** Start **

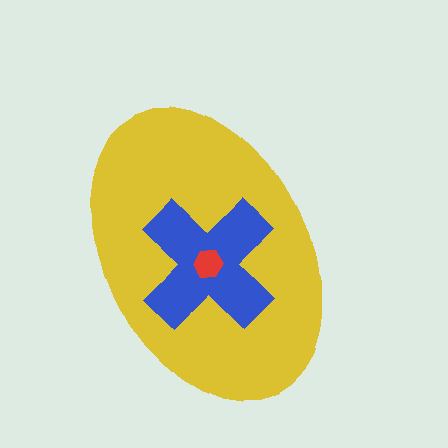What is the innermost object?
The red hexagon.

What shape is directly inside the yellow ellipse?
The blue cross.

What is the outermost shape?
The yellow ellipse.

** End **

■ **THE TASK**: Omit the images and transcribe all of the records above word for word.

■ **FULL OUTPUT**:
What is the innermost object?
The red hexagon.

What shape is directly inside the yellow ellipse?
The blue cross.

What is the outermost shape?
The yellow ellipse.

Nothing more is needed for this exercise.